[Questions on rendered shapes]
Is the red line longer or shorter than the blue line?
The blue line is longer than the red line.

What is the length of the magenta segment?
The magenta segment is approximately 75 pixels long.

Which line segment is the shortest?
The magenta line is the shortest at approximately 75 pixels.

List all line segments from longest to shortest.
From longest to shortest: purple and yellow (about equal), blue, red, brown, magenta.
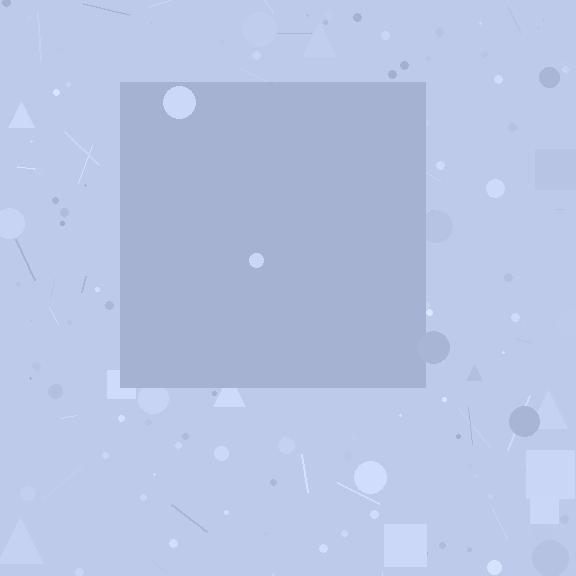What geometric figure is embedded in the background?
A square is embedded in the background.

- _ACTION ITEM_: Every line above should be returned word for word, with the pictures left behind.

- _ANSWER FOR THIS EXERCISE_:
Is the red line longer or shorter than the blue line?
The blue line is longer than the red line.

What is the length of the magenta segment?
The magenta segment is approximately 75 pixels long.

Which line segment is the shortest?
The magenta line is the shortest at approximately 75 pixels.

List all line segments from longest to shortest.
From longest to shortest: purple and yellow (about equal), blue, red, brown, magenta.
What geometric figure is embedded in the background?
A square is embedded in the background.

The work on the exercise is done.